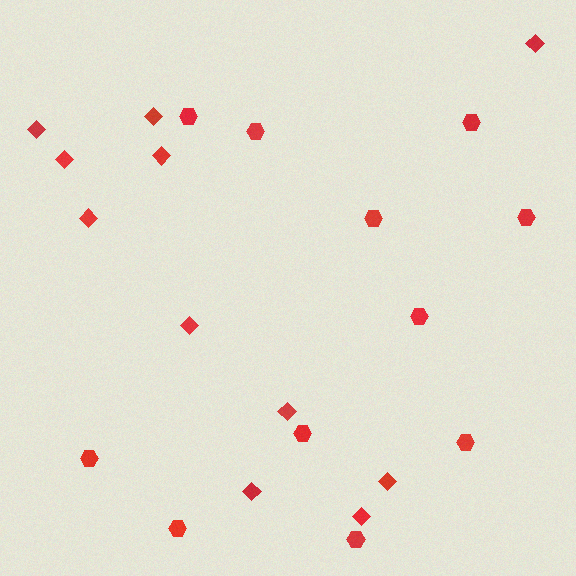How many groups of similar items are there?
There are 2 groups: one group of diamonds (11) and one group of hexagons (11).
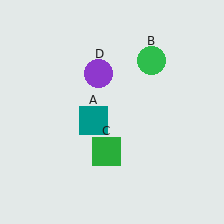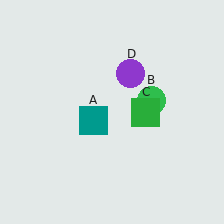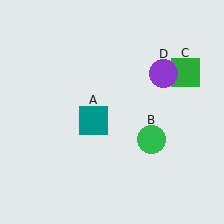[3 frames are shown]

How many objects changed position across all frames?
3 objects changed position: green circle (object B), green square (object C), purple circle (object D).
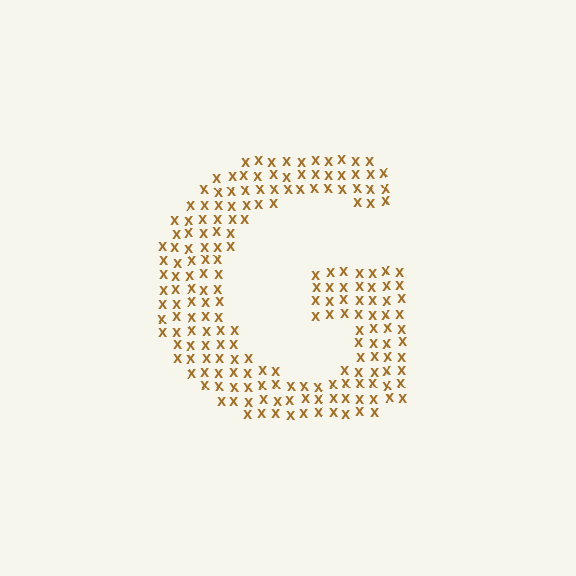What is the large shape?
The large shape is the letter G.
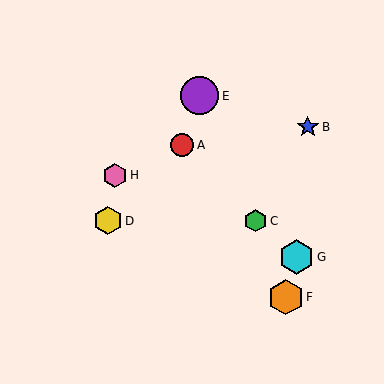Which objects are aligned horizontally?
Objects C, D are aligned horizontally.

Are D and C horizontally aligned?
Yes, both are at y≈221.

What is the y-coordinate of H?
Object H is at y≈175.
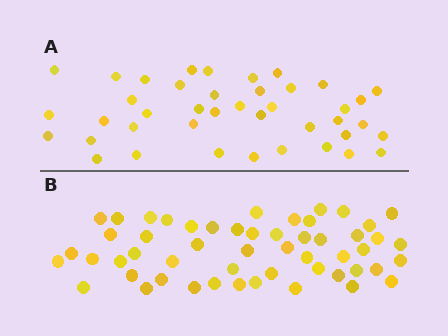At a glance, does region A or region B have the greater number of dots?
Region B (the bottom region) has more dots.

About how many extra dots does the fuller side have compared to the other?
Region B has roughly 12 or so more dots than region A.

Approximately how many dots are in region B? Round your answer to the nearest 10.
About 50 dots. (The exact count is 53, which rounds to 50.)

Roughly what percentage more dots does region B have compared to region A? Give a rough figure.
About 30% more.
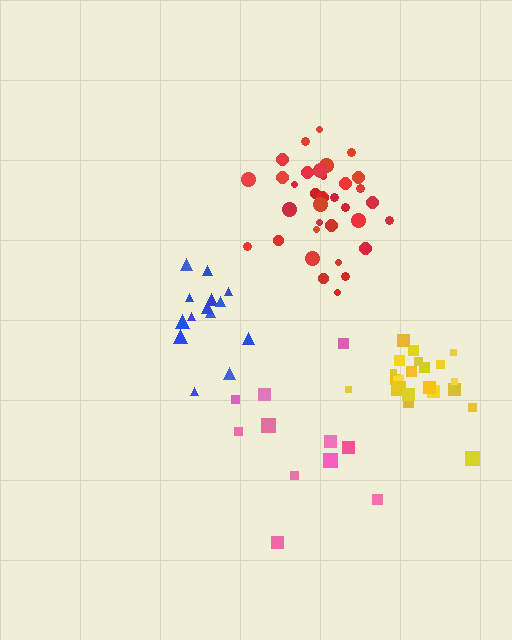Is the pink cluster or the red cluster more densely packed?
Red.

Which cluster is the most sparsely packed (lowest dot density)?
Pink.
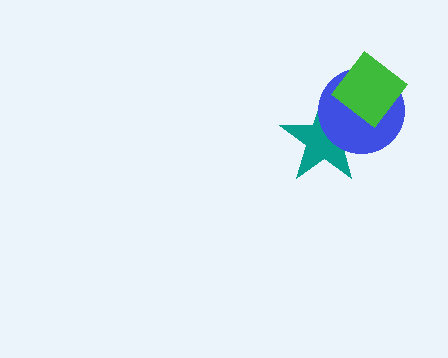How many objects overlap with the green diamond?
1 object overlaps with the green diamond.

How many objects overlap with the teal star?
1 object overlaps with the teal star.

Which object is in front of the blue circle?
The green diamond is in front of the blue circle.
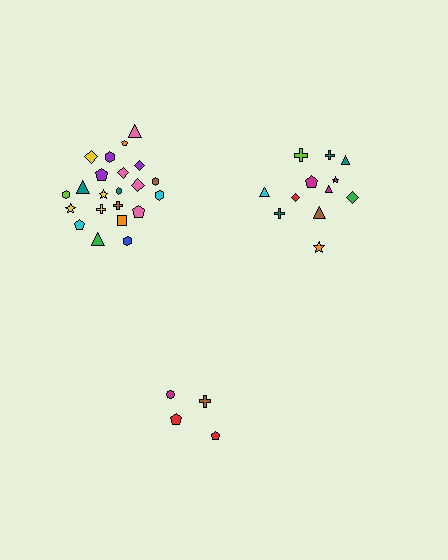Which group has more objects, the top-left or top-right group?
The top-left group.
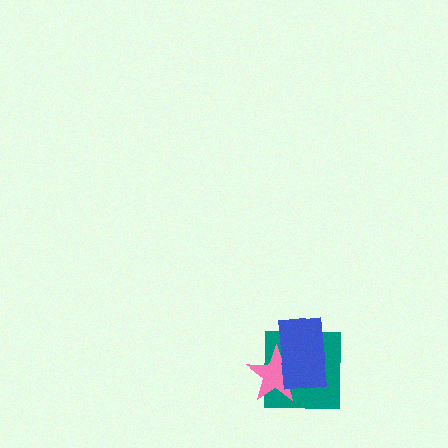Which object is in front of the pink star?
The blue rectangle is in front of the pink star.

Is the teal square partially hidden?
Yes, it is partially covered by another shape.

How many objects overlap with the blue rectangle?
2 objects overlap with the blue rectangle.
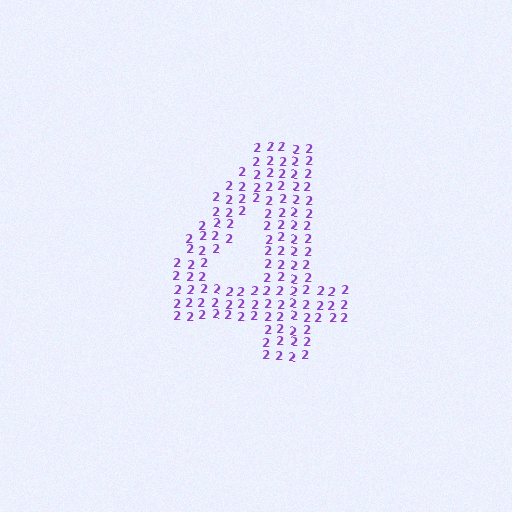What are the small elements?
The small elements are digit 2's.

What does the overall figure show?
The overall figure shows the digit 4.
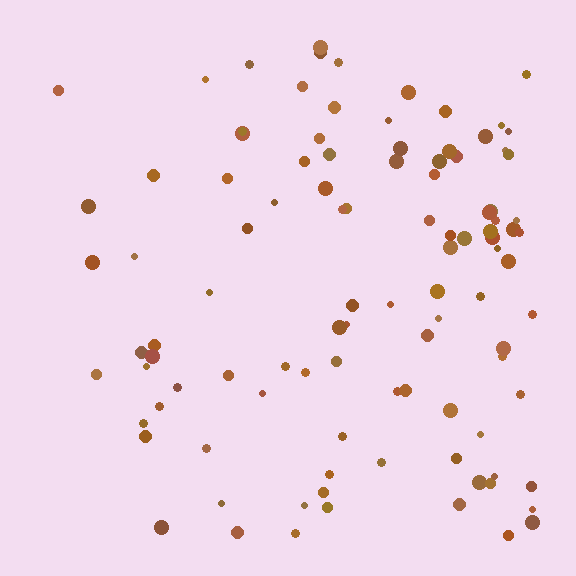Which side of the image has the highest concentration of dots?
The right.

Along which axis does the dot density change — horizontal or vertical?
Horizontal.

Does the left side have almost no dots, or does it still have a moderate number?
Still a moderate number, just noticeably fewer than the right.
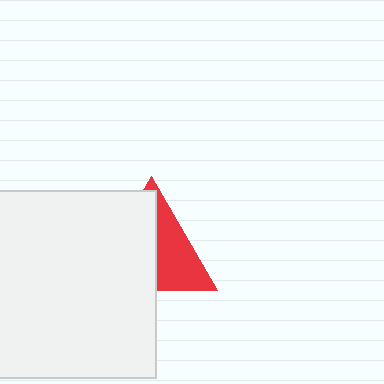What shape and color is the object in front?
The object in front is a white square.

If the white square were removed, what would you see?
You would see the complete red triangle.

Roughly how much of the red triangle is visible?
A small part of it is visible (roughly 43%).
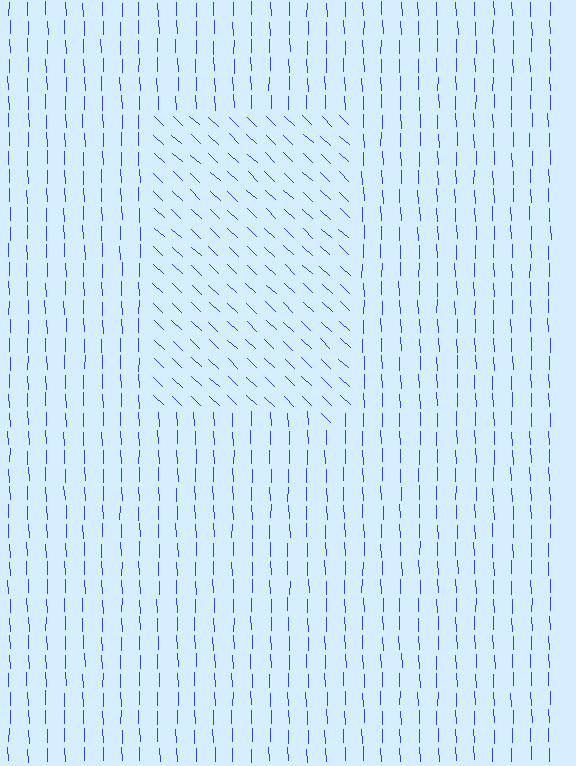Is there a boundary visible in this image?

Problem description ->
Return every line of the records exactly as given, pictures excluded.

Exercise answer ->
How many groups of similar items are there?
There are 2 groups: one group of diamonds (11) and one group of hexagons (11).
[3 frames are shown]

How many objects changed position across all frames?
3 objects changed position: green circle (object B), green square (object C), purple circle (object D).
What is the large shape?
The large shape is the letter G.
Which objects are aligned horizontally?
Objects C, D are aligned horizontally.

Are D and C horizontally aligned?
Yes, both are at y≈221.

What is the y-coordinate of H?
Object H is at y≈175.
At a glance, does region A or region B have the greater number of dots?
Region B (the bottom region) has more dots.

About how many extra dots does the fuller side have compared to the other?
Region B has roughly 12 or so more dots than region A.

Approximately how many dots are in region B? Round your answer to the nearest 10.
About 50 dots. (The exact count is 53, which rounds to 50.)

Roughly what percentage more dots does region B have compared to region A? Give a rough figure.
About 30% more.
Is the pink cluster or the red cluster more densely packed?
Red.

Which cluster is the most sparsely packed (lowest dot density)?
Pink.
How many objects overlap with the green diamond?
1 object overlaps with the green diamond.

How many objects overlap with the teal star?
1 object overlaps with the teal star.

Which object is in front of the blue circle?
The green diamond is in front of the blue circle.
Which group has more objects, the top-left or top-right group?
The top-left group.
Which object is in front of the pink star?
The blue rectangle is in front of the pink star.

Is the teal square partially hidden?
Yes, it is partially covered by another shape.

How many objects overlap with the blue rectangle?
2 objects overlap with the blue rectangle.
What are the small elements?
The small elements are digit 2's.

What does the overall figure show?
The overall figure shows the digit 4.
Which side of the image has the highest concentration of dots?
The right.

Along which axis does the dot density change — horizontal or vertical?
Horizontal.

Does the left side have almost no dots, or does it still have a moderate number?
Still a moderate number, just noticeably fewer than the right.
What shape and color is the object in front?
The object in front is a white square.

If the white square were removed, what would you see?
You would see the complete red triangle.

Roughly how much of the red triangle is visible?
A small part of it is visible (roughly 43%).
Is there a boundary visible in this image?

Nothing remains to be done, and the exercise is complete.